START

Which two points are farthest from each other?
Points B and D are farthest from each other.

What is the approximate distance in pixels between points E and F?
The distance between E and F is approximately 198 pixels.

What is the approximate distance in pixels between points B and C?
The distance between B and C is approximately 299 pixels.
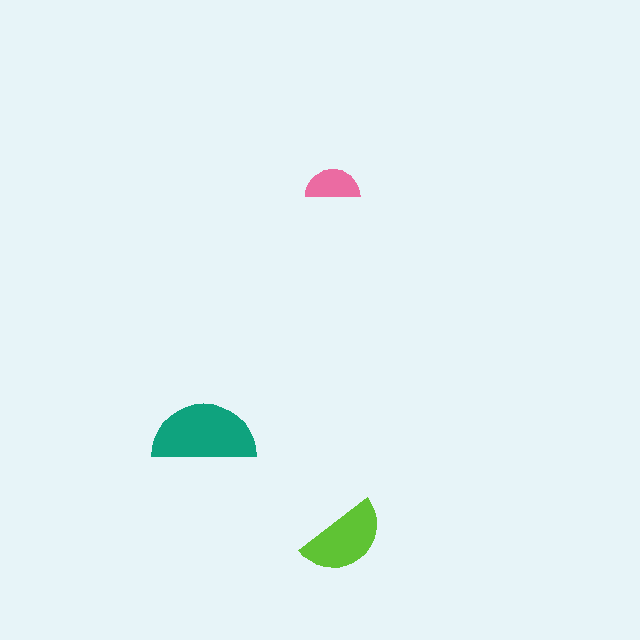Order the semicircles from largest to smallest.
the teal one, the lime one, the pink one.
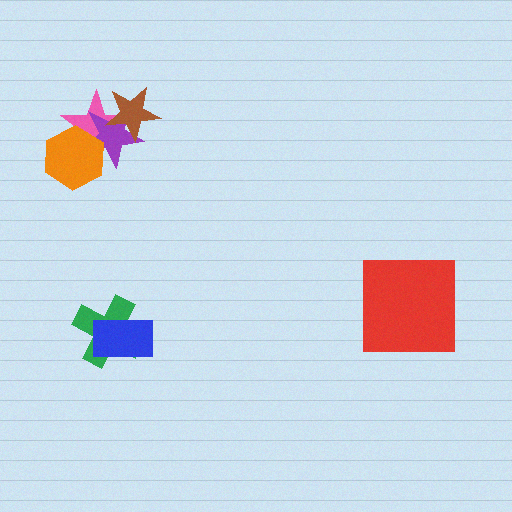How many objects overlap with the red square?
0 objects overlap with the red square.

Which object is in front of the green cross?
The blue rectangle is in front of the green cross.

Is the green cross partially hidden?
Yes, it is partially covered by another shape.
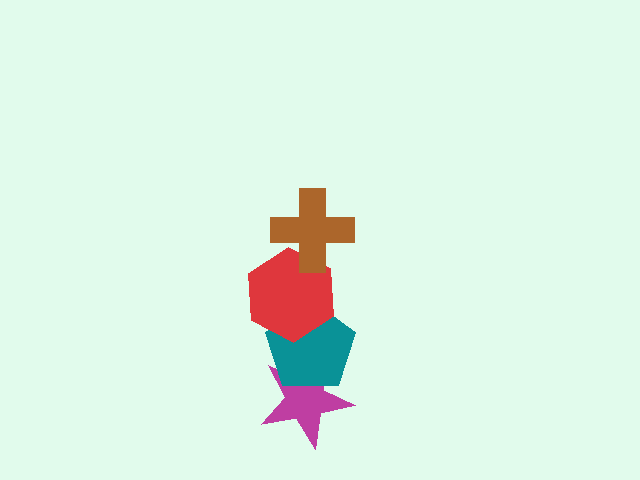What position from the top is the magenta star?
The magenta star is 4th from the top.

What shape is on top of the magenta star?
The teal pentagon is on top of the magenta star.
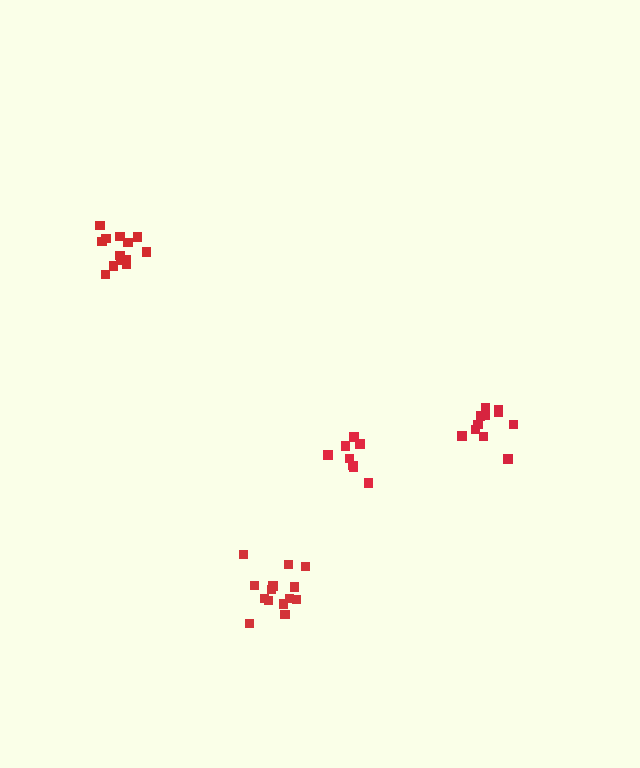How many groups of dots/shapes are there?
There are 4 groups.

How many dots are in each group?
Group 1: 14 dots, Group 2: 11 dots, Group 3: 14 dots, Group 4: 8 dots (47 total).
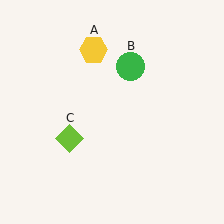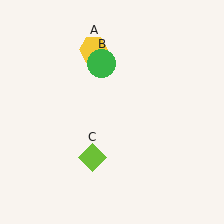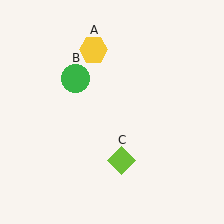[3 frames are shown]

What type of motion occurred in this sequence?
The green circle (object B), lime diamond (object C) rotated counterclockwise around the center of the scene.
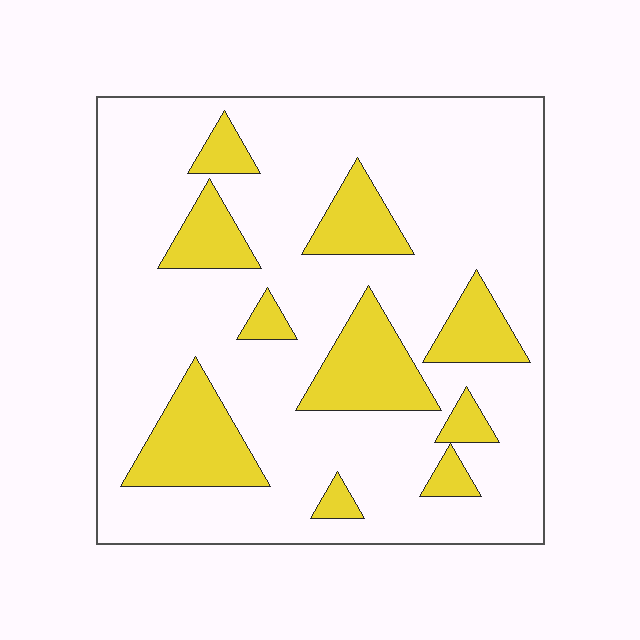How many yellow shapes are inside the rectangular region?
10.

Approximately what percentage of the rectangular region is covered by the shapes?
Approximately 20%.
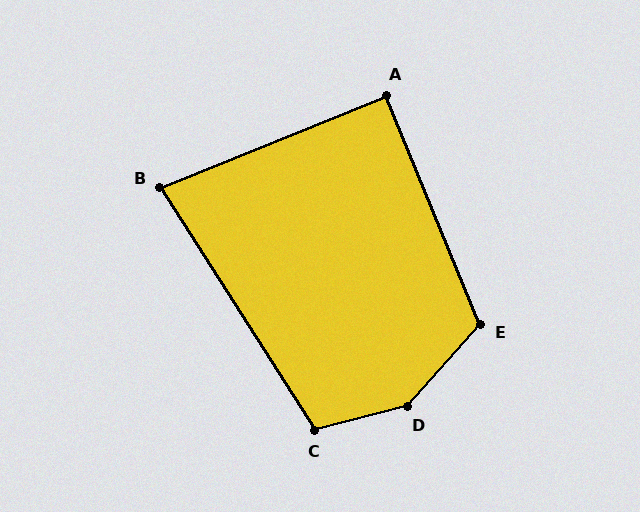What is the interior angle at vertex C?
Approximately 108 degrees (obtuse).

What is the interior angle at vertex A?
Approximately 90 degrees (a right angle).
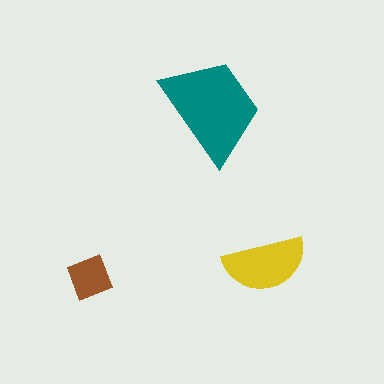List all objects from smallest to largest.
The brown diamond, the yellow semicircle, the teal trapezoid.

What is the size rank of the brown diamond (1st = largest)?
3rd.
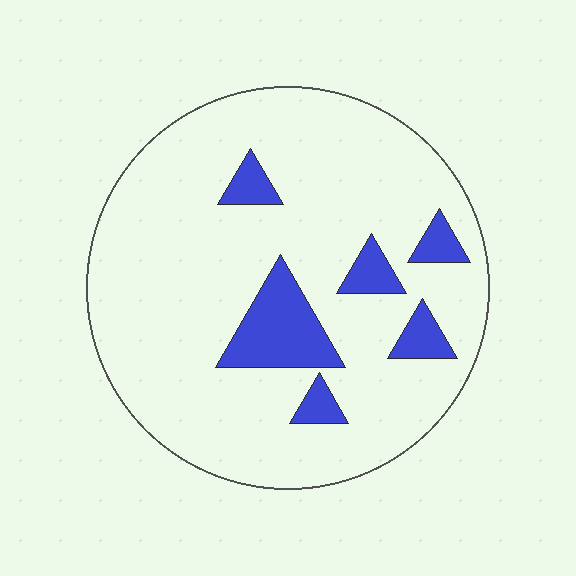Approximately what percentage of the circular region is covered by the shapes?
Approximately 15%.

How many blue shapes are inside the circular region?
6.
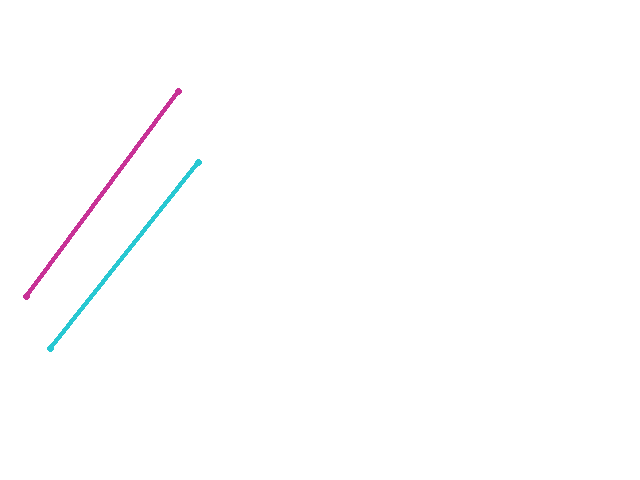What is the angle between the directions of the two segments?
Approximately 2 degrees.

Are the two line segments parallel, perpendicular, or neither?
Parallel — their directions differ by only 1.7°.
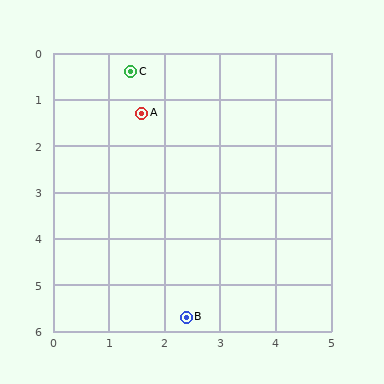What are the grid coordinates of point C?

END

• _WHAT THE TASK ASKS_: Omit the pictures and give the material again, exactly and in full.

• _OUTPUT FOR THIS EXERCISE_:
Which two points are farthest from each other?
Points B and D are farthest from each other.

What is the approximate distance in pixels between points E and F?
The distance between E and F is approximately 198 pixels.

What is the approximate distance in pixels between points B and C?
The distance between B and C is approximately 299 pixels.
Order the semicircles from largest to smallest.
the teal one, the lime one, the pink one.
How many objects overlap with the red square?
0 objects overlap with the red square.

Which object is in front of the green cross?
The blue rectangle is in front of the green cross.

Is the green cross partially hidden?
Yes, it is partially covered by another shape.
What position from the top is the magenta star?
The magenta star is 4th from the top.

What shape is on top of the magenta star?
The teal pentagon is on top of the magenta star.
How many groups of dots/shapes are there?
There are 4 groups.

How many dots are in each group?
Group 1: 14 dots, Group 2: 11 dots, Group 3: 14 dots, Group 4: 8 dots (47 total).
[3 frames are shown]

What type of motion occurred in this sequence?
The green circle (object B), lime diamond (object C) rotated counterclockwise around the center of the scene.
How many yellow shapes are inside the rectangular region?
10.

Approximately what percentage of the rectangular region is covered by the shapes?
Approximately 20%.
What is the interior angle at vertex C?
Approximately 108 degrees (obtuse).

What is the interior angle at vertex A?
Approximately 90 degrees (a right angle).
List all objects from smallest to largest.
The brown diamond, the yellow semicircle, the teal trapezoid.

What is the size rank of the brown diamond (1st = largest)?
3rd.
Approximately what percentage of the circular region is covered by the shapes?
Approximately 15%.

How many blue shapes are inside the circular region?
6.
What is the angle between the directions of the two segments?
Approximately 2 degrees.

Are the two line segments parallel, perpendicular, or neither?
Parallel — their directions differ by only 1.7°.
What are the grid coordinates of point C?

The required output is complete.